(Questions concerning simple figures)
◇ ◇ ◇

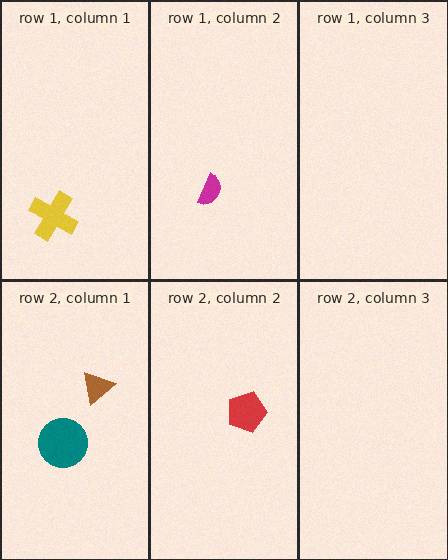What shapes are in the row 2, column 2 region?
The red pentagon.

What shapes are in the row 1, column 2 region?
The magenta semicircle.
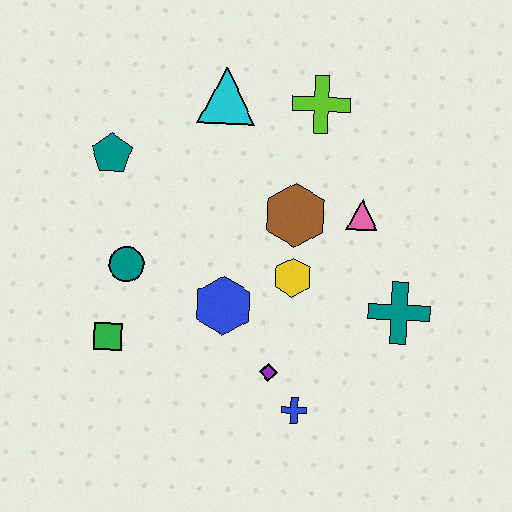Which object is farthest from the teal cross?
The teal pentagon is farthest from the teal cross.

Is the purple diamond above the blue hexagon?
No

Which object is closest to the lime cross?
The cyan triangle is closest to the lime cross.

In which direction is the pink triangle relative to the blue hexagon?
The pink triangle is to the right of the blue hexagon.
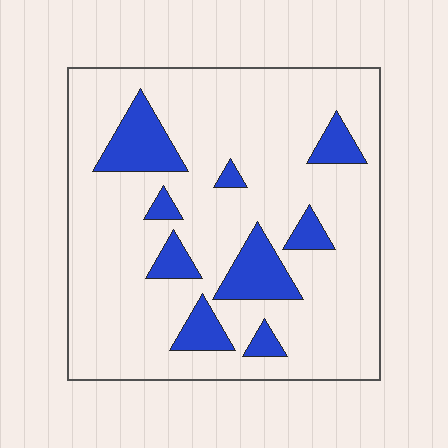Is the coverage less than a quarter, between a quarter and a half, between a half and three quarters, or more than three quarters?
Less than a quarter.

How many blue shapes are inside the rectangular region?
9.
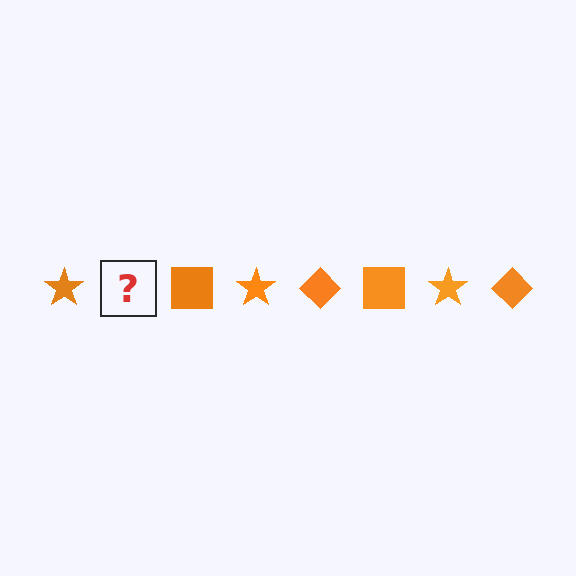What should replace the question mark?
The question mark should be replaced with an orange diamond.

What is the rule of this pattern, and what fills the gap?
The rule is that the pattern cycles through star, diamond, square shapes in orange. The gap should be filled with an orange diamond.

◇ ◇ ◇

▶ _Written request_
All of the material above needs to be restated exactly, with no pictures.

▶ _The solution_
What shapes are in the row 2, column 2 region?
The red pentagon.

What shapes are in the row 1, column 2 region?
The magenta semicircle.
Which object is farthest from the teal cross?
The teal pentagon is farthest from the teal cross.

Is the purple diamond above the blue hexagon?
No

Which object is closest to the lime cross?
The cyan triangle is closest to the lime cross.

In which direction is the pink triangle relative to the blue hexagon?
The pink triangle is to the right of the blue hexagon.
Is the coverage less than a quarter, between a quarter and a half, between a half and three quarters, or more than three quarters?
Less than a quarter.

How many blue shapes are inside the rectangular region?
9.
What should replace the question mark?
The question mark should be replaced with an orange diamond.

What is the rule of this pattern, and what fills the gap?
The rule is that the pattern cycles through star, diamond, square shapes in orange. The gap should be filled with an orange diamond.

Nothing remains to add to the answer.